INPUT DATA -
Begin

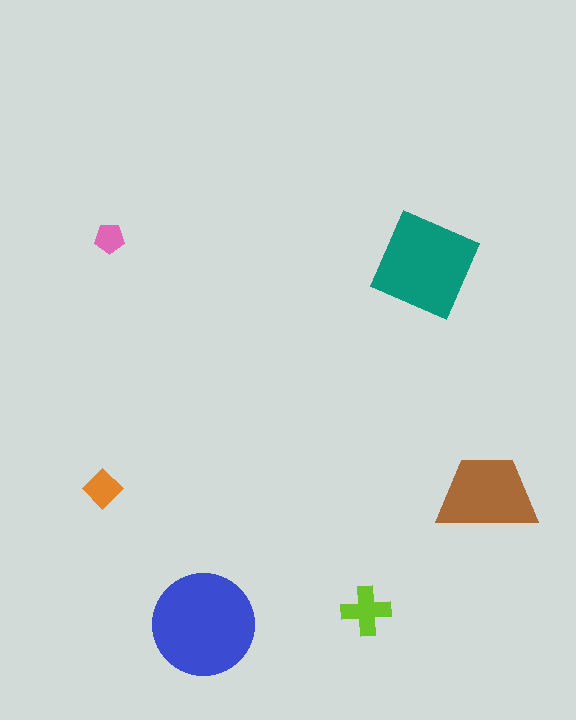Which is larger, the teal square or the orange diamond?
The teal square.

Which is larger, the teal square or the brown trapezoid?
The teal square.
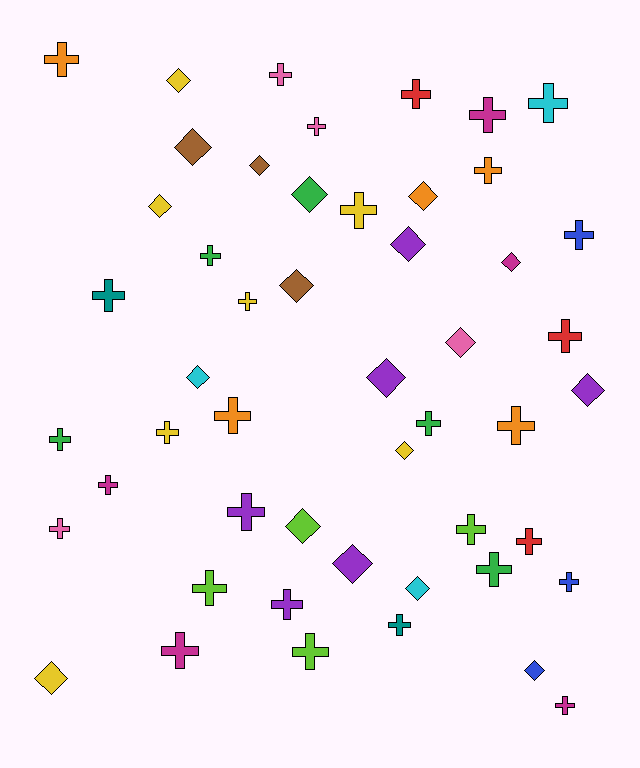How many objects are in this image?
There are 50 objects.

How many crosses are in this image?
There are 31 crosses.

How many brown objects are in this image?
There are 3 brown objects.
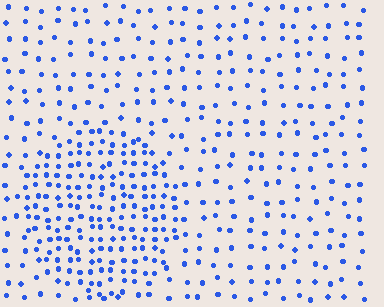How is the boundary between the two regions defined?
The boundary is defined by a change in element density (approximately 2.3x ratio). All elements are the same color, size, and shape.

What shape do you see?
I see a circle.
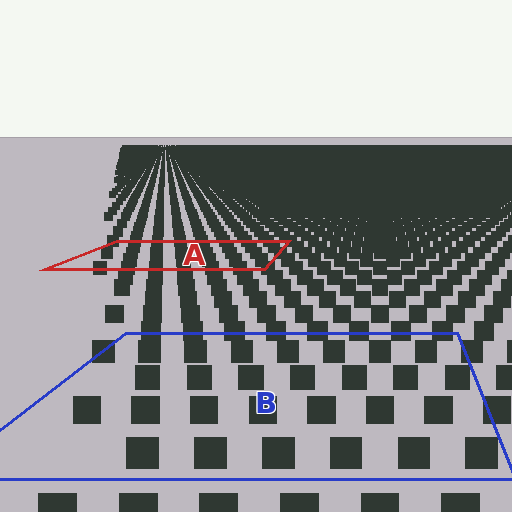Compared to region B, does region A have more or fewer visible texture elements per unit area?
Region A has more texture elements per unit area — they are packed more densely because it is farther away.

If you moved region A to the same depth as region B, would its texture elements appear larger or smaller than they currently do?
They would appear larger. At a closer depth, the same texture elements are projected at a bigger on-screen size.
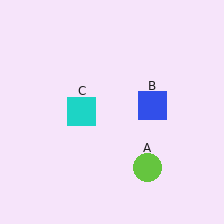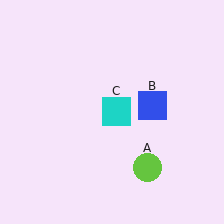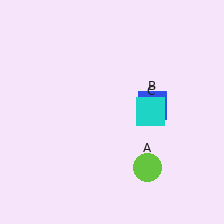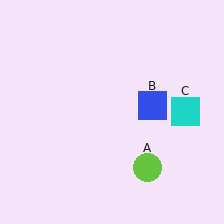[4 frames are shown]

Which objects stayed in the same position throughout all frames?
Lime circle (object A) and blue square (object B) remained stationary.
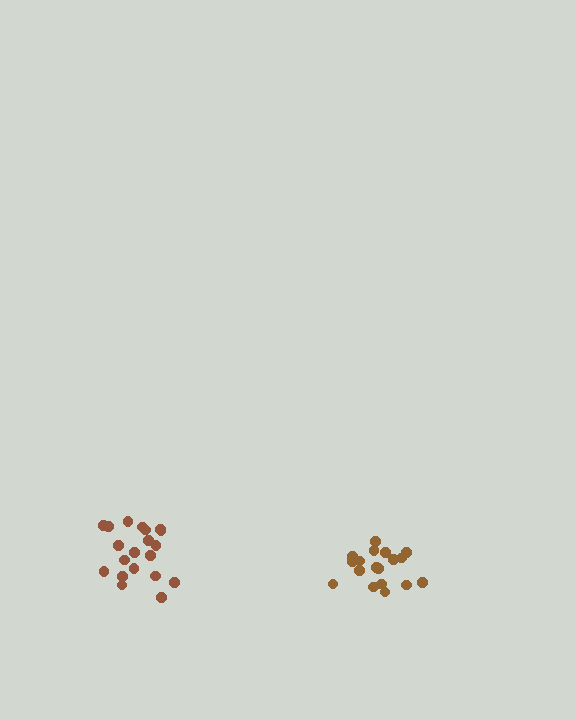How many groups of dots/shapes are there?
There are 2 groups.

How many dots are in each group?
Group 1: 20 dots, Group 2: 18 dots (38 total).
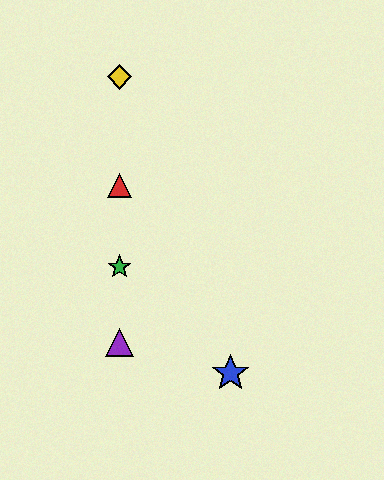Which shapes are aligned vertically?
The red triangle, the green star, the yellow diamond, the purple triangle are aligned vertically.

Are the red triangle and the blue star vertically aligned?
No, the red triangle is at x≈119 and the blue star is at x≈230.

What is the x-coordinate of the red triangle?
The red triangle is at x≈119.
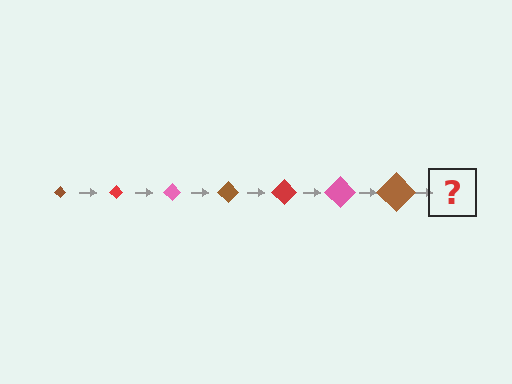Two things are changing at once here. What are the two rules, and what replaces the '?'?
The two rules are that the diamond grows larger each step and the color cycles through brown, red, and pink. The '?' should be a red diamond, larger than the previous one.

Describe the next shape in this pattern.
It should be a red diamond, larger than the previous one.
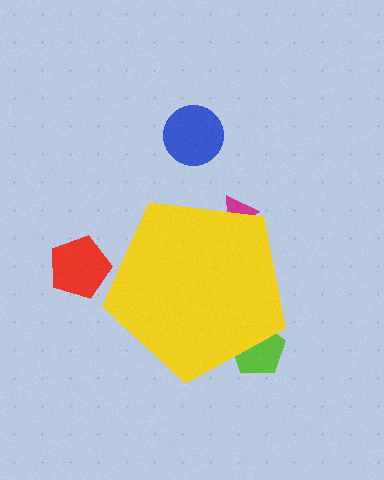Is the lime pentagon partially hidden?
Yes, the lime pentagon is partially hidden behind the yellow pentagon.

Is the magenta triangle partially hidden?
Yes, the magenta triangle is partially hidden behind the yellow pentagon.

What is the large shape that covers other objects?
A yellow pentagon.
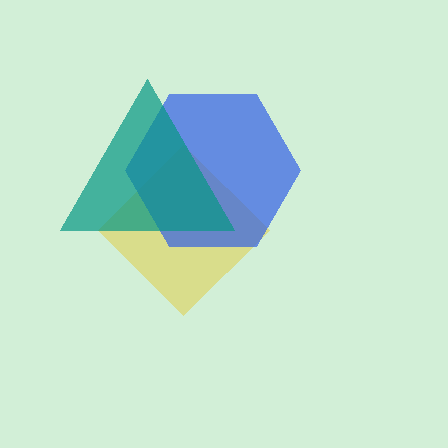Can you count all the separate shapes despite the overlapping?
Yes, there are 3 separate shapes.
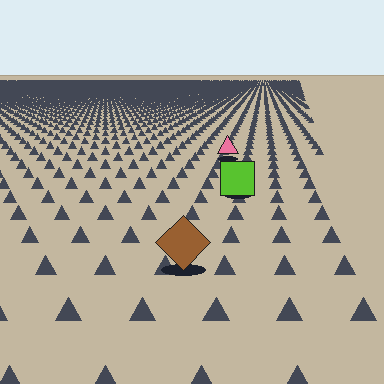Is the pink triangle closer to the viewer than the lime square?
No. The lime square is closer — you can tell from the texture gradient: the ground texture is coarser near it.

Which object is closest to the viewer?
The brown diamond is closest. The texture marks near it are larger and more spread out.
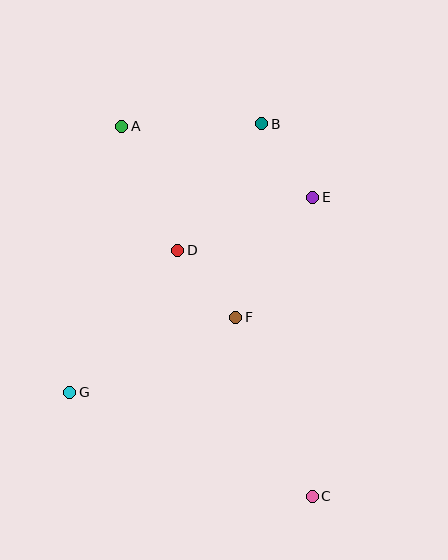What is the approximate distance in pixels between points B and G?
The distance between B and G is approximately 330 pixels.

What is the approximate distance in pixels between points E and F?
The distance between E and F is approximately 142 pixels.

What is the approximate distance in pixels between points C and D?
The distance between C and D is approximately 280 pixels.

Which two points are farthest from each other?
Points A and C are farthest from each other.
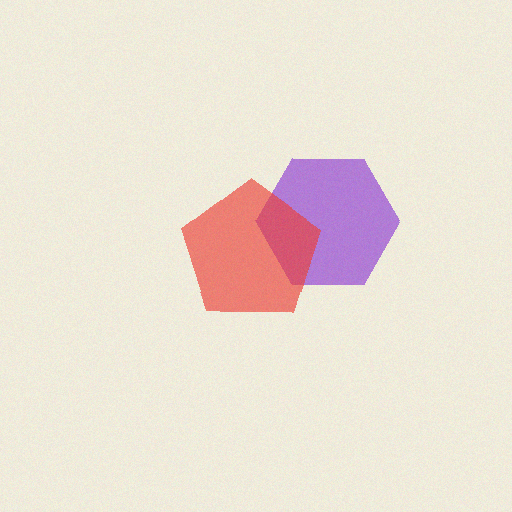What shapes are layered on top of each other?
The layered shapes are: a purple hexagon, a red pentagon.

End

PROBLEM REQUIREMENTS -
All preceding records should be duplicated verbatim, images excepted.

SOLUTION FOR THIS PROBLEM -
Which is larger, the teal square or the orange diamond?
The teal square.

Which is larger, the teal square or the brown trapezoid?
The teal square.
How many objects are in this image?
There are 50 objects.

How many crosses are in this image?
There are 31 crosses.

How many brown objects are in this image?
There are 3 brown objects.
How is the boundary between the two regions defined?
The boundary is defined by a change in element density (approximately 2.3x ratio). All elements are the same color, size, and shape.

What shape do you see?
I see a circle.
Compared to region B, does region A have more or fewer visible texture elements per unit area?
Region A has more texture elements per unit area — they are packed more densely because it is farther away.

If you moved region A to the same depth as region B, would its texture elements appear larger or smaller than they currently do?
They would appear larger. At a closer depth, the same texture elements are projected at a bigger on-screen size.
[4 frames are shown]

Which objects stayed in the same position throughout all frames?
Lime circle (object A) and blue square (object B) remained stationary.
How many groups of dots/shapes are there?
There are 2 groups.

How many dots are in each group?
Group 1: 20 dots, Group 2: 18 dots (38 total).
Which shapes are aligned vertically?
The red triangle, the green star, the yellow diamond, the purple triangle are aligned vertically.

Are the red triangle and the blue star vertically aligned?
No, the red triangle is at x≈119 and the blue star is at x≈230.

What is the x-coordinate of the red triangle?
The red triangle is at x≈119.
Two things are changing at once here. What are the two rules, and what replaces the '?'?
The two rules are that the diamond grows larger each step and the color cycles through brown, red, and pink. The '?' should be a red diamond, larger than the previous one.

Describe the next shape in this pattern.
It should be a red diamond, larger than the previous one.
Is the lime pentagon partially hidden?
Yes, the lime pentagon is partially hidden behind the yellow pentagon.

Is the magenta triangle partially hidden?
Yes, the magenta triangle is partially hidden behind the yellow pentagon.

What is the large shape that covers other objects?
A yellow pentagon.
Can you count all the separate shapes despite the overlapping?
Yes, there are 3 separate shapes.
Is the pink triangle closer to the viewer than the lime square?
No. The lime square is closer — you can tell from the texture gradient: the ground texture is coarser near it.

Which object is closest to the viewer?
The brown diamond is closest. The texture marks near it are larger and more spread out.
What is the approximate distance in pixels between points B and G?
The distance between B and G is approximately 330 pixels.

What is the approximate distance in pixels between points E and F?
The distance between E and F is approximately 142 pixels.

What is the approximate distance in pixels between points C and D?
The distance between C and D is approximately 280 pixels.

Which two points are farthest from each other?
Points A and C are farthest from each other.
What shapes are layered on top of each other?
The layered shapes are: a purple hexagon, a red pentagon.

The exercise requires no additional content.